→ Requirement:
Take the entries below and print only the lines from the one with "Approximately how many more" through the one with "In which direction", exactly as they stand, both ends included.

→ Input for this task:

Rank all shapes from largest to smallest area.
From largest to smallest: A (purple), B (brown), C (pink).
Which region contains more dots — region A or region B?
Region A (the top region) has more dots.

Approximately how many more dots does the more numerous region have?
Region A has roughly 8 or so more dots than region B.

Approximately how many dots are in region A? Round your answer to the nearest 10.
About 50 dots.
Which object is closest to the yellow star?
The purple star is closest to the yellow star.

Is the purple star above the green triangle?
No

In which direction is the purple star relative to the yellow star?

* * *

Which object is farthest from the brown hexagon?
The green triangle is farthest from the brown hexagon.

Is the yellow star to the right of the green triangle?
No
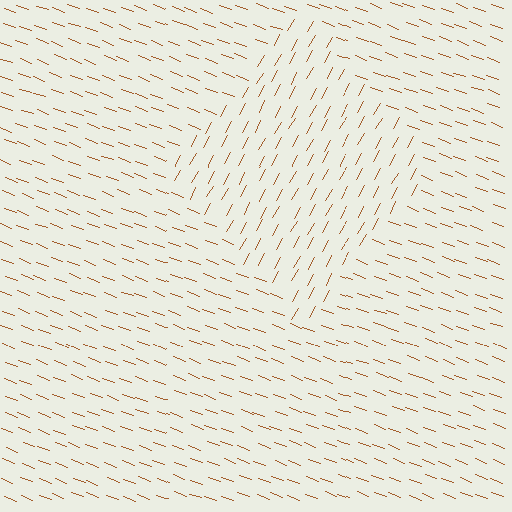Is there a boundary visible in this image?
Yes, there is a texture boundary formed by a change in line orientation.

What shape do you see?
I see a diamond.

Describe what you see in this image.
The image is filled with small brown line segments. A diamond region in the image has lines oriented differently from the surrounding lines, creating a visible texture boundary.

→ The solution:
Approximately how many more dots does the more numerous region have?
Region A has roughly 8 or so more dots than region B.

Approximately how many dots are in region A? Round your answer to the nearest 10.
About 50 dots.
Which object is closest to the yellow star?
The purple star is closest to the yellow star.

Is the purple star above the green triangle?
No

In which direction is the purple star relative to the yellow star?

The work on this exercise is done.